→ What to do
In your copy, reproduce each entry exactly and leave out the pictures.

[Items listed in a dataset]
+-------+

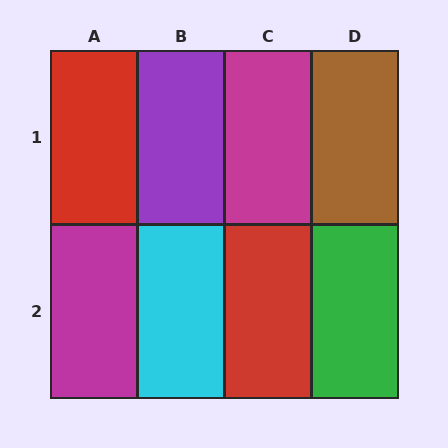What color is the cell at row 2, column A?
Magenta.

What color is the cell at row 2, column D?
Green.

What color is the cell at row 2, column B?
Cyan.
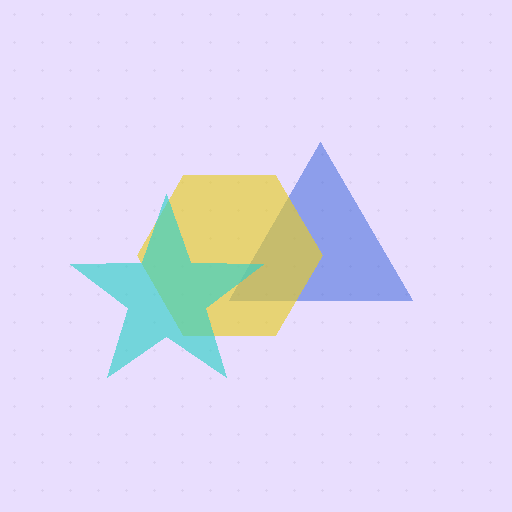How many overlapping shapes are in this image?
There are 3 overlapping shapes in the image.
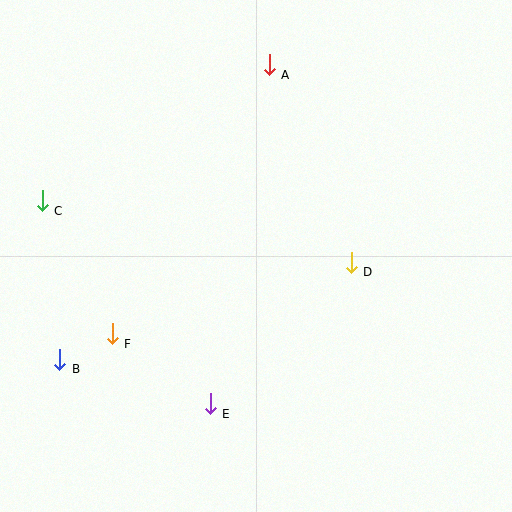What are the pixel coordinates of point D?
Point D is at (351, 272).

+-------+

→ Your solution
What color is the cell at row 2, column A?
Magenta.

What color is the cell at row 2, column D?
Green.

What color is the cell at row 2, column B?
Cyan.
How many overlapping shapes are in this image?
There are 3 overlapping shapes in the image.
What are the pixel coordinates of point D?
Point D is at (351, 272).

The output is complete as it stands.